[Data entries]
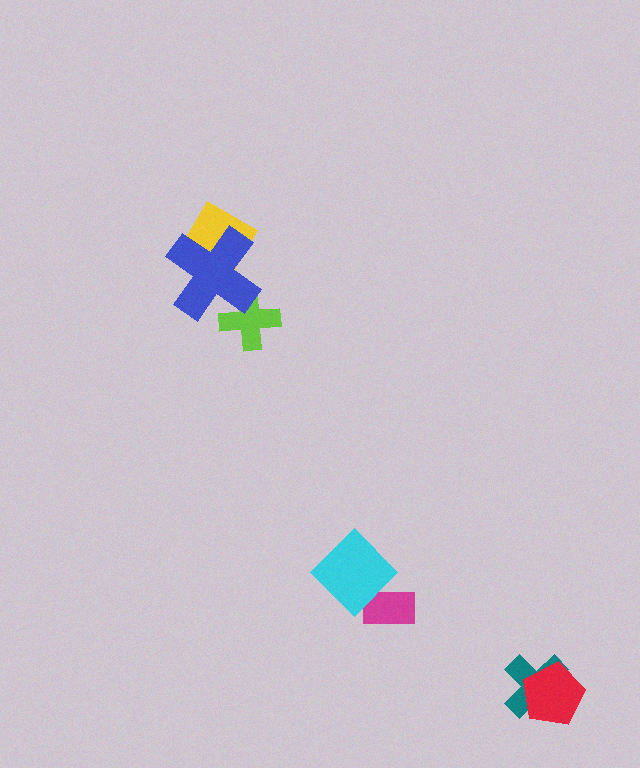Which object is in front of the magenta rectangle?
The cyan diamond is in front of the magenta rectangle.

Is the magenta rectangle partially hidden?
Yes, it is partially covered by another shape.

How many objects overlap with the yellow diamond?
1 object overlaps with the yellow diamond.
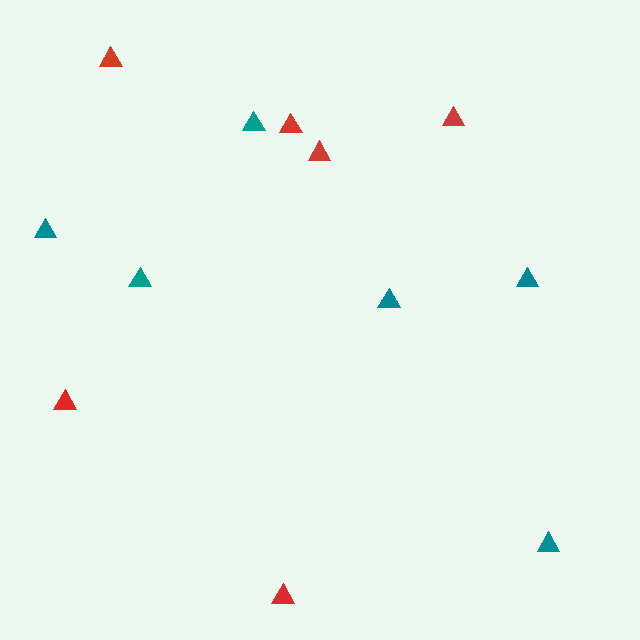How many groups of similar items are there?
There are 2 groups: one group of red triangles (6) and one group of teal triangles (6).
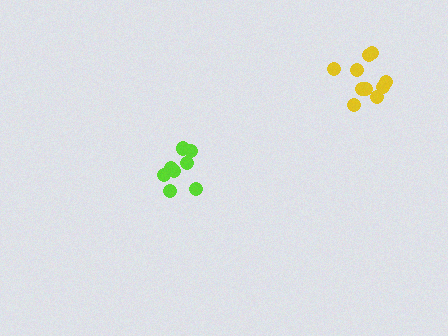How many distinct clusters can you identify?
There are 2 distinct clusters.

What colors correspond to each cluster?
The clusters are colored: yellow, lime.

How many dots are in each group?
Group 1: 10 dots, Group 2: 8 dots (18 total).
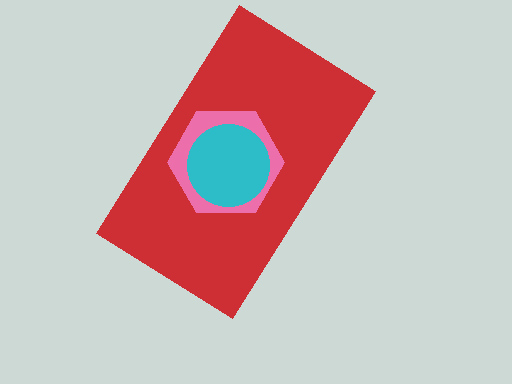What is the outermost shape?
The red rectangle.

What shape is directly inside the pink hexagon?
The cyan circle.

▶ [Objective]
Exclude the pictures, and output exactly the lines from the one with "How many dots are in each group?" through the last line of the records, both included.

▶ [Correct result]
How many dots are in each group?
Group 1: 10 dots, Group 2: 8 dots (18 total).
What is the outermost shape?
The red rectangle.

What shape is directly inside the pink hexagon?
The cyan circle.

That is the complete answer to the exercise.